Work to do: Only the lines from the line containing "How many shapes are inside the boundary?" through the line containing "Approximately what percentage" should be reproduced, please, with no pictures.

Given entries:
+---+

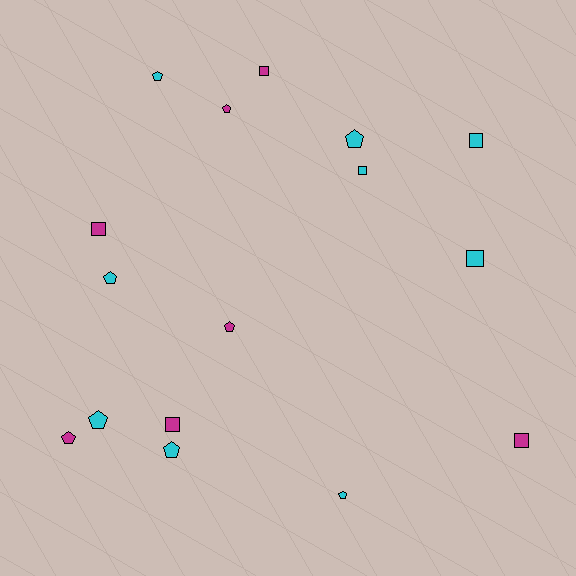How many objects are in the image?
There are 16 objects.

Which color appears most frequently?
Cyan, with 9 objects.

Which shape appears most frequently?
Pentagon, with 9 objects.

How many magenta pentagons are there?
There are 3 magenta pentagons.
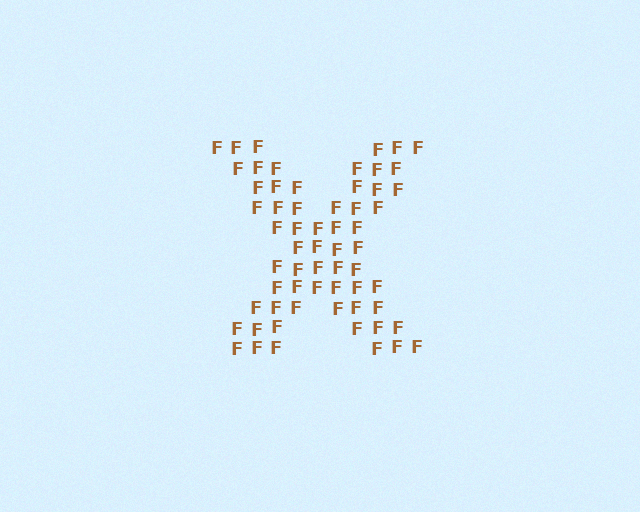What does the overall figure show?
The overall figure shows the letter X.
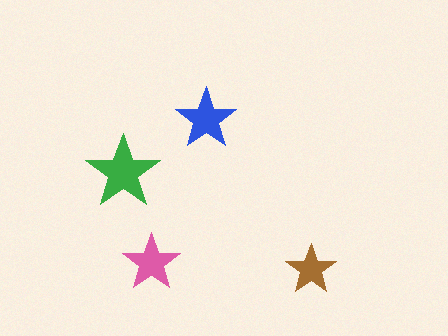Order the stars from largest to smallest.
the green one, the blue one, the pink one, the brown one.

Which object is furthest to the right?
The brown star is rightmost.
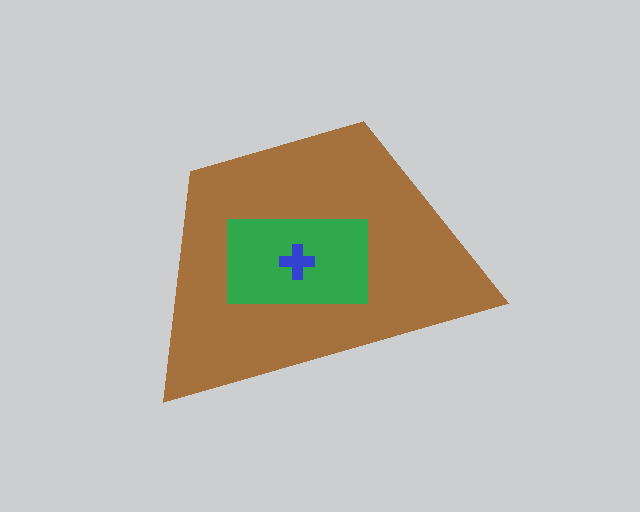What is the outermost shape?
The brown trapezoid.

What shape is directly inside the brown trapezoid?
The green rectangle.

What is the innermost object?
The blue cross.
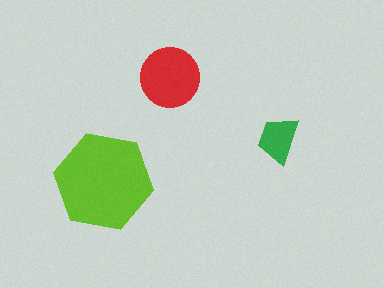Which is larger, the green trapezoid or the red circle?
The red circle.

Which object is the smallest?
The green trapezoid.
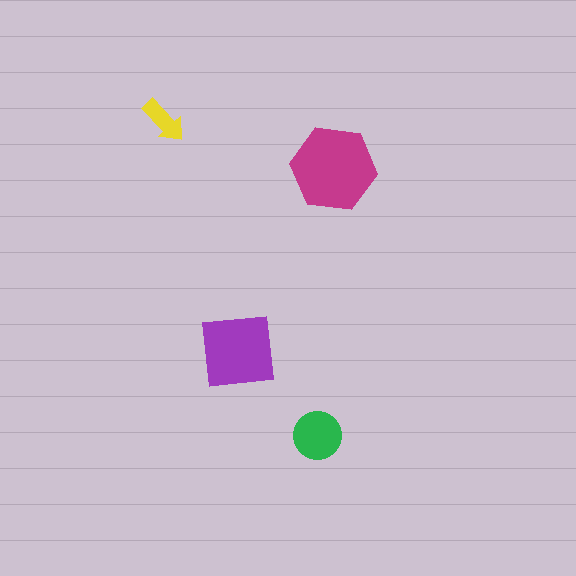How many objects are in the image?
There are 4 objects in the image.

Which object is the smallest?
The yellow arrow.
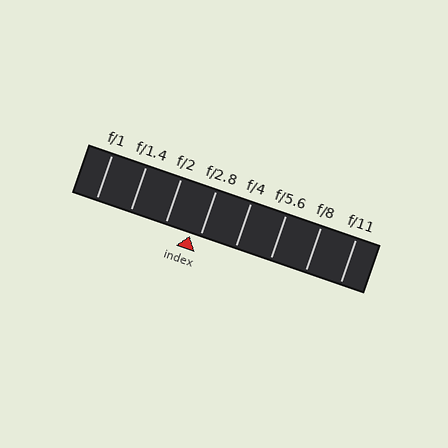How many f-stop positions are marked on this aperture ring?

+---+

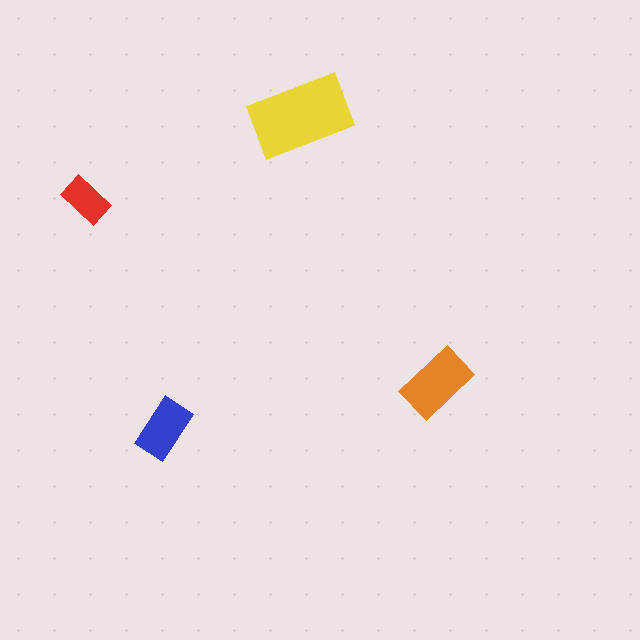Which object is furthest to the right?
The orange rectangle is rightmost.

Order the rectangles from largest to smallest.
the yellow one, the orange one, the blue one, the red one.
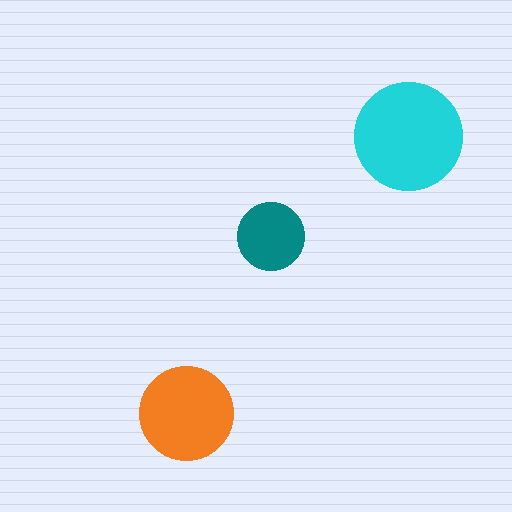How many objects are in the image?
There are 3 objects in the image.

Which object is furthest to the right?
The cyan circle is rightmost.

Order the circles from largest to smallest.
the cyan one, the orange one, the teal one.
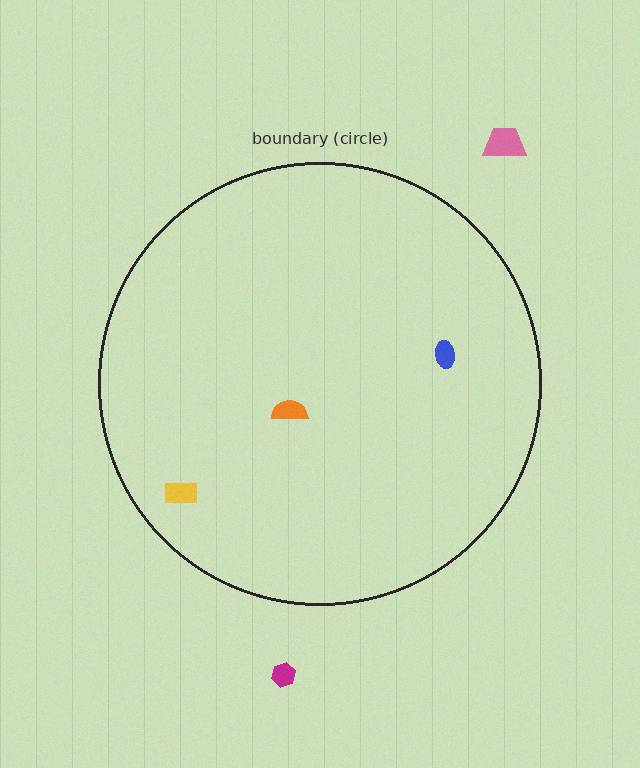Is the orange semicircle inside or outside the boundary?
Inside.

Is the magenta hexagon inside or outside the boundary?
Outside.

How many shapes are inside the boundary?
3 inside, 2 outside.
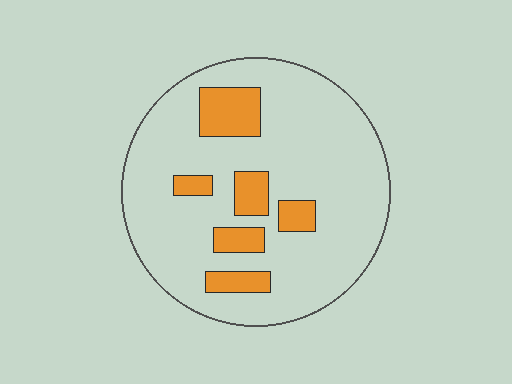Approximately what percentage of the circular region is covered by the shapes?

+---+

Exercise solution:
How many shapes are inside the boundary?
3 inside, 2 outside.
Approximately what percentage of the circular region is covered by the shapes?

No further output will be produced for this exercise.